**Task to carry out**: Copy the data that follows exactly. Include no pictures.

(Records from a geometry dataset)
>> start

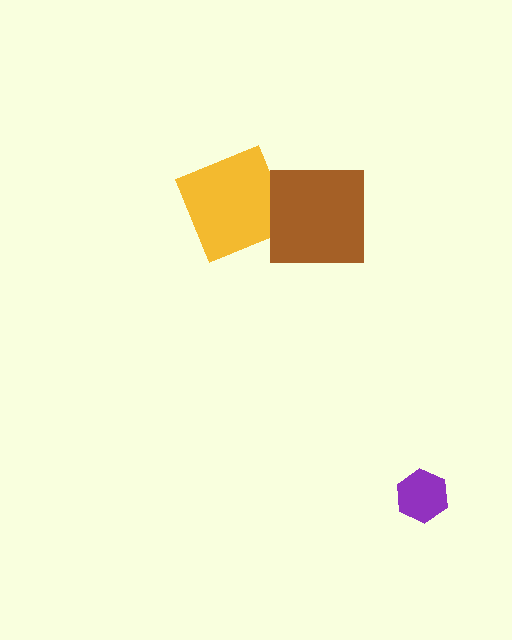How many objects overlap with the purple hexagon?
0 objects overlap with the purple hexagon.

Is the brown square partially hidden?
No, no other shape covers it.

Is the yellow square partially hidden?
Yes, it is partially covered by another shape.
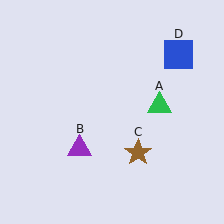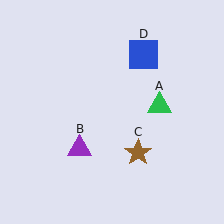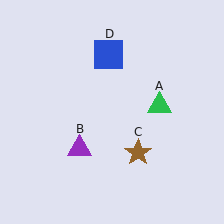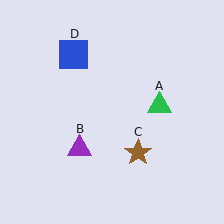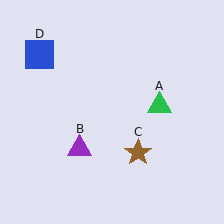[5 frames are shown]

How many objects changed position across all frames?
1 object changed position: blue square (object D).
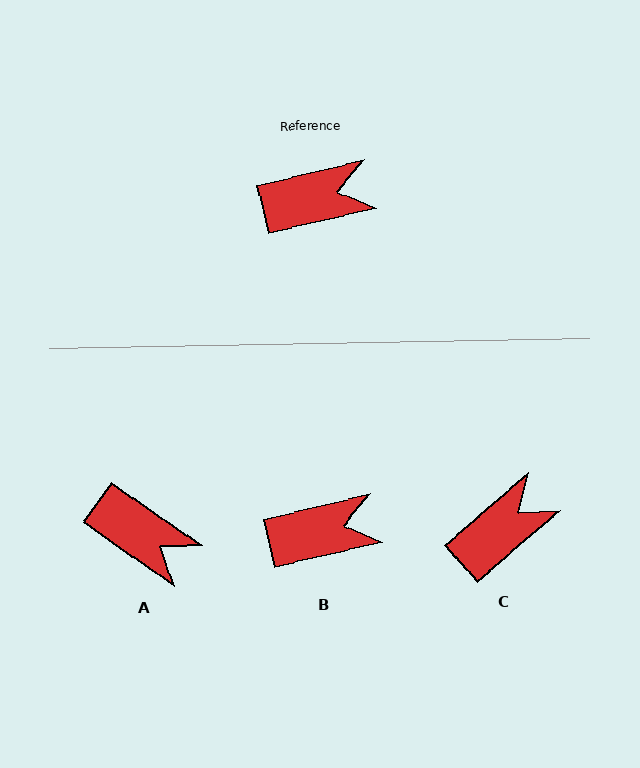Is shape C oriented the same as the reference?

>> end

**Final result**:
How many objects overlap with the purple hexagon?
0 objects overlap with the purple hexagon.

Is the brown square partially hidden?
No, no other shape covers it.

Is the yellow square partially hidden?
Yes, it is partially covered by another shape.
[5 frames are shown]

How many objects changed position across all frames?
1 object changed position: blue square (object D).
Is shape C oriented the same as the reference?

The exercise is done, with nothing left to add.